Aim:
Set down, in full, every record in the block.

The records:
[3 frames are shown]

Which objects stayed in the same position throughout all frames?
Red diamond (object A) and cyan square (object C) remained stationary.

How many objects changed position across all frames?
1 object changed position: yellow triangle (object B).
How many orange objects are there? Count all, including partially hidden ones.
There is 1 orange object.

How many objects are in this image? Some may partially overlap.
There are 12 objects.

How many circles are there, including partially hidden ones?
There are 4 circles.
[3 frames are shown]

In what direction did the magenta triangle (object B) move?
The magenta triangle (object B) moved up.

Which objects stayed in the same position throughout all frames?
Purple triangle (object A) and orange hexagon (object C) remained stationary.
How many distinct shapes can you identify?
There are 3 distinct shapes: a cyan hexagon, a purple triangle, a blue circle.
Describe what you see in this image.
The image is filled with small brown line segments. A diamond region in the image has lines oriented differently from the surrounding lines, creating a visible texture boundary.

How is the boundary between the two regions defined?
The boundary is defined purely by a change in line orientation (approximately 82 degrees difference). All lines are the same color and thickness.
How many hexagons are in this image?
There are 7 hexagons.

Solution to this problem:
[3 frames are shown]

Which objects stayed in the same position throughout all frames?
Red diamond (object A) and cyan square (object C) remained stationary.

How many objects changed position across all frames?
1 object changed position: yellow triangle (object B).
How many orange objects are there? Count all, including partially hidden ones.
There is 1 orange object.

How many objects are in this image? Some may partially overlap.
There are 12 objects.

How many circles are there, including partially hidden ones?
There are 4 circles.
[3 frames are shown]

In what direction did the magenta triangle (object B) move?
The magenta triangle (object B) moved up.

Which objects stayed in the same position throughout all frames?
Purple triangle (object A) and orange hexagon (object C) remained stationary.
How many distinct shapes can you identify?
There are 3 distinct shapes: a cyan hexagon, a purple triangle, a blue circle.
Describe what you see in this image.
The image is filled with small brown line segments. A diamond region in the image has lines oriented differently from the surrounding lines, creating a visible texture boundary.

How is the boundary between the two regions defined?
The boundary is defined purely by a change in line orientation (approximately 82 degrees difference). All lines are the same color and thickness.
How many hexagons are in this image?
There are 7 hexagons.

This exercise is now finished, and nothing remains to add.